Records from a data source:
--- Begin ---

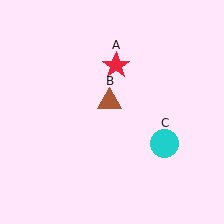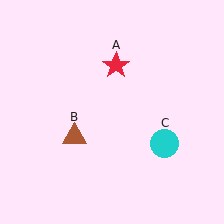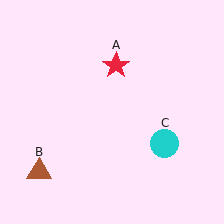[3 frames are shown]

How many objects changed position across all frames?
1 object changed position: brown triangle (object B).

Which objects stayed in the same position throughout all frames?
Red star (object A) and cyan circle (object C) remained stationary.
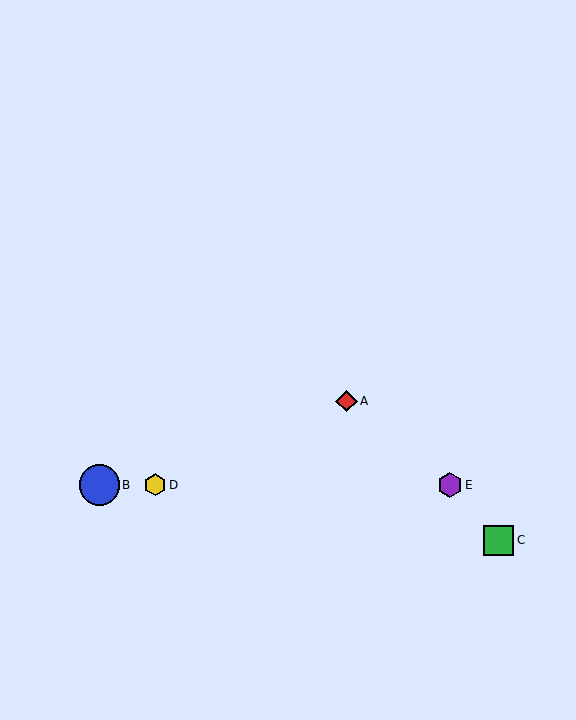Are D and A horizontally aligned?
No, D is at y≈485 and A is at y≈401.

--- End ---

# [Set problem]
Pictures are to be left out; the records above must be repeated word for word.

# [Solution to the exercise]
[3 frames are shown]

How many objects changed position across all frames?
1 object changed position: brown triangle (object B).

Which objects stayed in the same position throughout all frames?
Red star (object A) and cyan circle (object C) remained stationary.
Are D and A horizontally aligned?
No, D is at y≈485 and A is at y≈401.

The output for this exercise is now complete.